## AIM OF THE TASK
Every record below should be written out exactly; pictures stay out.

## PROVIDED DATA

***

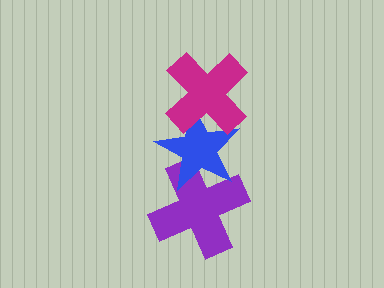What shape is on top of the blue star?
The magenta cross is on top of the blue star.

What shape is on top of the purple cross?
The blue star is on top of the purple cross.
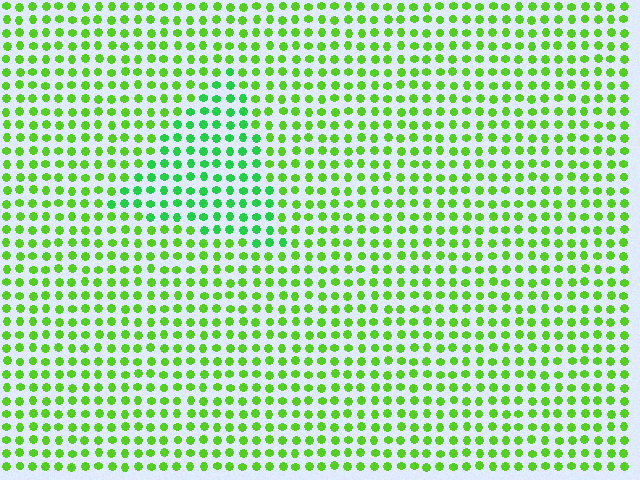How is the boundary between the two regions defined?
The boundary is defined purely by a slight shift in hue (about 30 degrees). Spacing, size, and orientation are identical on both sides.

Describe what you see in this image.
The image is filled with small lime elements in a uniform arrangement. A triangle-shaped region is visible where the elements are tinted to a slightly different hue, forming a subtle color boundary.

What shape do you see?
I see a triangle.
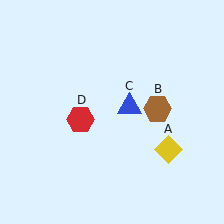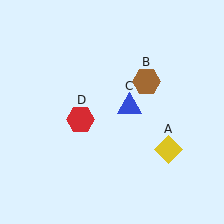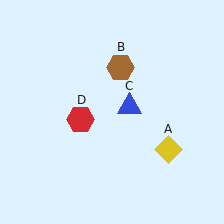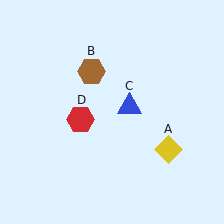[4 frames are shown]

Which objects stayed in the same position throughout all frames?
Yellow diamond (object A) and blue triangle (object C) and red hexagon (object D) remained stationary.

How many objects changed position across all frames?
1 object changed position: brown hexagon (object B).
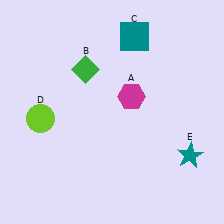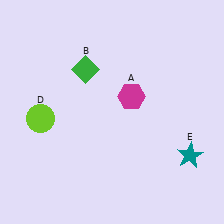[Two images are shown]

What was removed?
The teal square (C) was removed in Image 2.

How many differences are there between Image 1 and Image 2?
There is 1 difference between the two images.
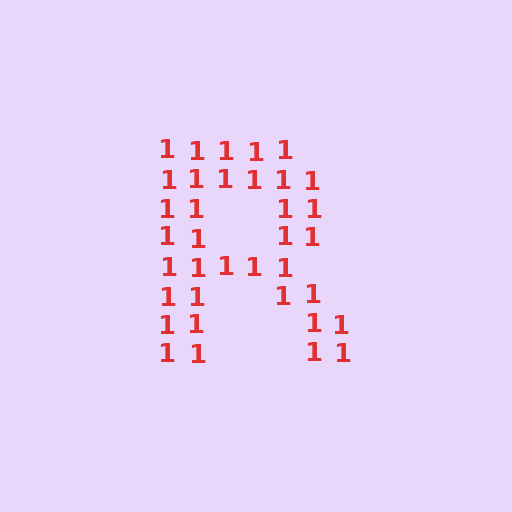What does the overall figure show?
The overall figure shows the letter R.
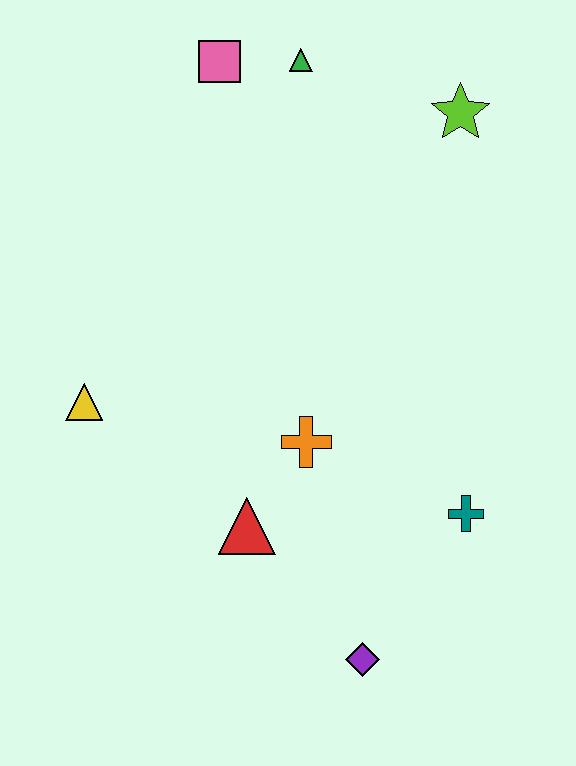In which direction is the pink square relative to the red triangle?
The pink square is above the red triangle.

***

## RIGHT ANSWER
What shape is on top of the blue star?
The magenta cross is on top of the blue star.

What shape is on top of the purple cross?
The blue star is on top of the purple cross.
How is the boundary between the two regions defined?
The boundary is defined purely by a slight shift in hue (about 30 degrees). Spacing, size, and orientation are identical on both sides.

Describe what you see in this image.
The image is filled with small lime elements in a uniform arrangement. A triangle-shaped region is visible where the elements are tinted to a slightly different hue, forming a subtle color boundary.

What shape do you see?
I see a triangle.
[4 frames are shown]

Which objects stayed in the same position throughout all frames?
Yellow diamond (object A) and blue triangle (object C) and red hexagon (object D) remained stationary.

How many objects changed position across all frames?
1 object changed position: brown hexagon (object B).
[Two images are shown]

What was removed?
The teal square (C) was removed in Image 2.

How many differences are there between Image 1 and Image 2?
There is 1 difference between the two images.
What does the overall figure show?
The overall figure shows the letter R.
In which direction is the pink square relative to the red triangle?
The pink square is above the red triangle.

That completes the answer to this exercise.